◆ Written request ◆
The records below must be copied in full; omit the images.

# Start of Record extracts

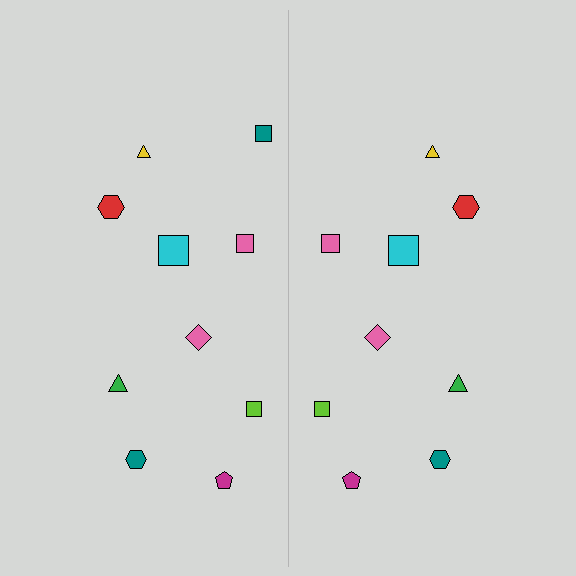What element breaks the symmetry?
A teal square is missing from the right side.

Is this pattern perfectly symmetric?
No, the pattern is not perfectly symmetric. A teal square is missing from the right side.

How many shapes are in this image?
There are 19 shapes in this image.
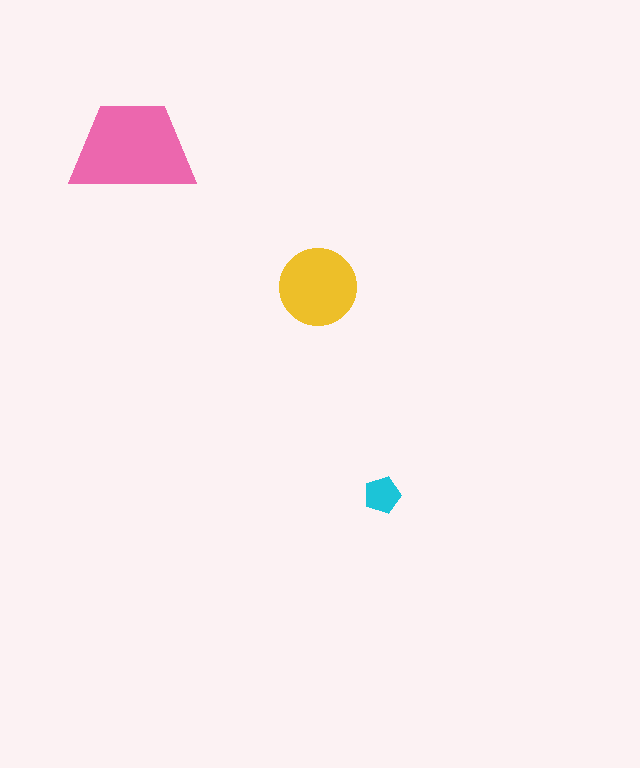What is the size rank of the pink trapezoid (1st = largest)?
1st.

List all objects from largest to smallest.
The pink trapezoid, the yellow circle, the cyan pentagon.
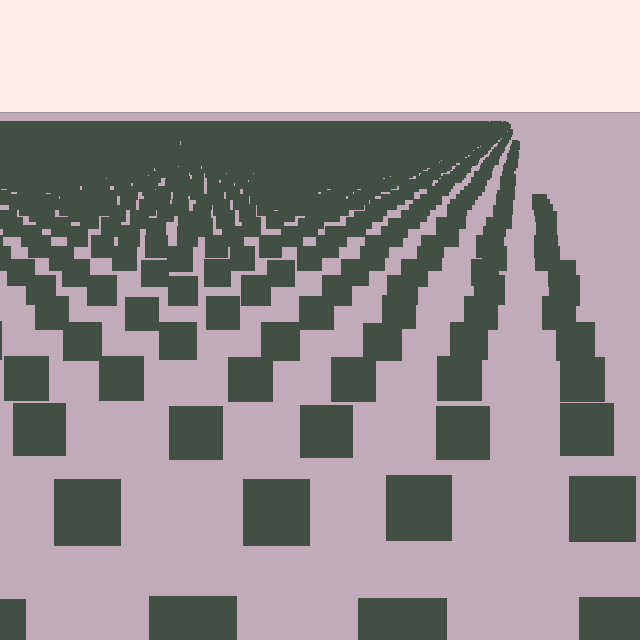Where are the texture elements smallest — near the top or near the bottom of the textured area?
Near the top.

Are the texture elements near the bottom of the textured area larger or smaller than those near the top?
Larger. Near the bottom, elements are closer to the viewer and appear at a bigger on-screen size.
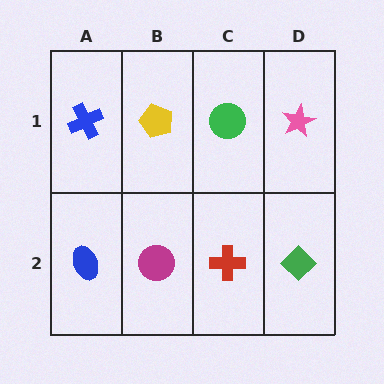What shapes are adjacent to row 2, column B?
A yellow pentagon (row 1, column B), a blue ellipse (row 2, column A), a red cross (row 2, column C).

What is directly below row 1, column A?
A blue ellipse.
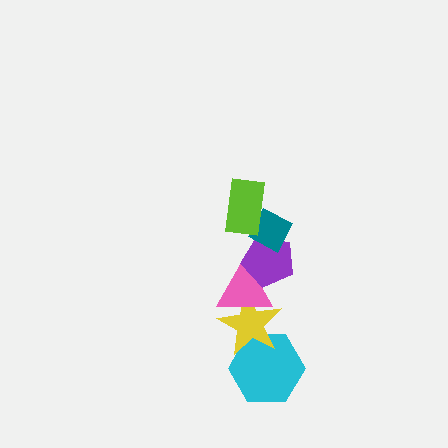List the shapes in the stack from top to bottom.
From top to bottom: the lime rectangle, the teal diamond, the purple pentagon, the pink triangle, the yellow star, the cyan hexagon.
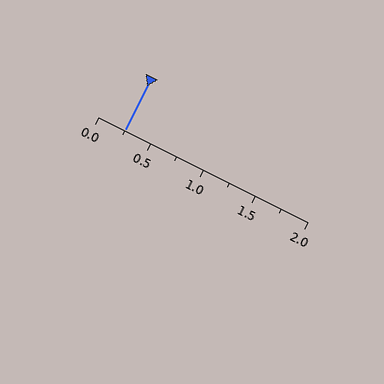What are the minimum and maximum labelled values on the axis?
The axis runs from 0.0 to 2.0.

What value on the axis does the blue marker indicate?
The marker indicates approximately 0.25.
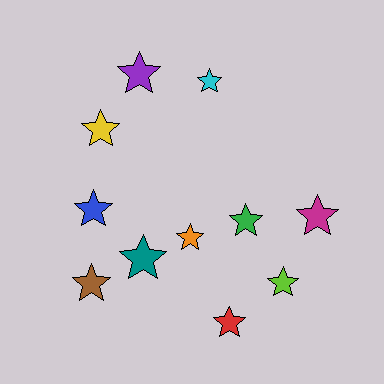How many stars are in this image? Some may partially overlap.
There are 11 stars.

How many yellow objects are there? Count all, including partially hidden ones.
There is 1 yellow object.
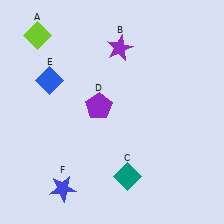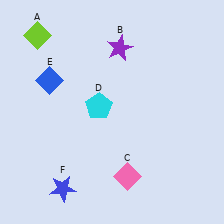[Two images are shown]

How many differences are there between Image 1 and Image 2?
There are 2 differences between the two images.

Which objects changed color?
C changed from teal to pink. D changed from purple to cyan.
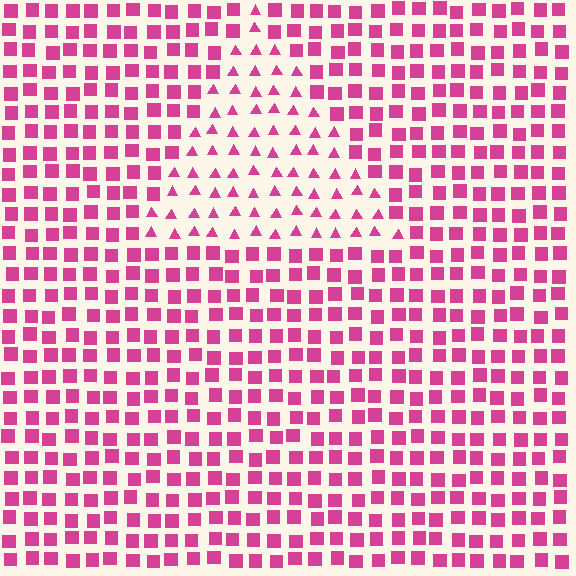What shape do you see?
I see a triangle.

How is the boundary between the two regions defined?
The boundary is defined by a change in element shape: triangles inside vs. squares outside. All elements share the same color and spacing.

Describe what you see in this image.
The image is filled with small magenta elements arranged in a uniform grid. A triangle-shaped region contains triangles, while the surrounding area contains squares. The boundary is defined purely by the change in element shape.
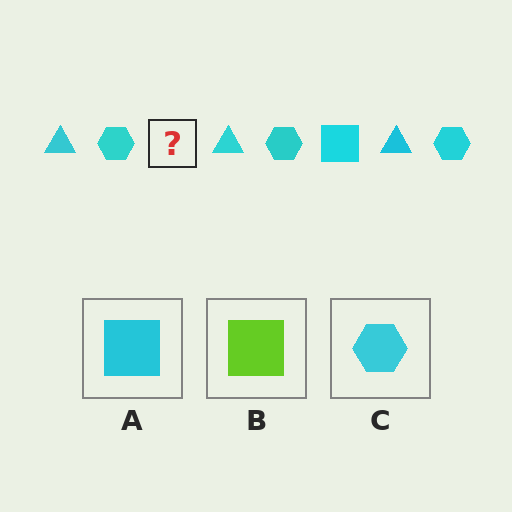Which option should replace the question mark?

# End of Record extracts

◆ Expected answer ◆
What element breaks the symmetry?
A teal square is missing from the right side.

Is this pattern perfectly symmetric?
No, the pattern is not perfectly symmetric. A teal square is missing from the right side.

How many shapes are in this image?
There are 19 shapes in this image.
What is the size rank of the pink trapezoid (1st = largest)?
1st.

List all objects from largest to smallest.
The pink trapezoid, the yellow circle, the cyan pentagon.
Where are the texture elements smallest — near the top or near the bottom of the textured area?
Near the top.

Are the texture elements near the bottom of the textured area larger or smaller than those near the top?
Larger. Near the bottom, elements are closer to the viewer and appear at a bigger on-screen size.
What shapes are adjacent to row 2, column B?
A yellow pentagon (row 1, column B), a blue ellipse (row 2, column A), a red cross (row 2, column C).

What is directly below row 1, column A?
A blue ellipse.
List the shapes in the stack from top to bottom.
From top to bottom: the lime rectangle, the teal diamond, the purple pentagon, the pink triangle, the yellow star, the cyan hexagon.
What are the minimum and maximum labelled values on the axis?
The axis runs from 0.0 to 2.0.

What value on the axis does the blue marker indicate?
The marker indicates approximately 0.25.
How many stars are in this image? Some may partially overlap.
There are 11 stars.

How many yellow objects are there? Count all, including partially hidden ones.
There is 1 yellow object.
[Two images are shown]

How many differences are there between Image 1 and Image 2?
There are 2 differences between the two images.

Which objects changed color?
C changed from teal to pink. D changed from purple to cyan.
What shape do you see?
I see a triangle.

How is the boundary between the two regions defined?
The boundary is defined by a change in element shape: triangles inside vs. squares outside. All elements share the same color and spacing.

Describe what you see in this image.
The image is filled with small magenta elements arranged in a uniform grid. A triangle-shaped region contains triangles, while the surrounding area contains squares. The boundary is defined purely by the change in element shape.
Which option should replace the question mark?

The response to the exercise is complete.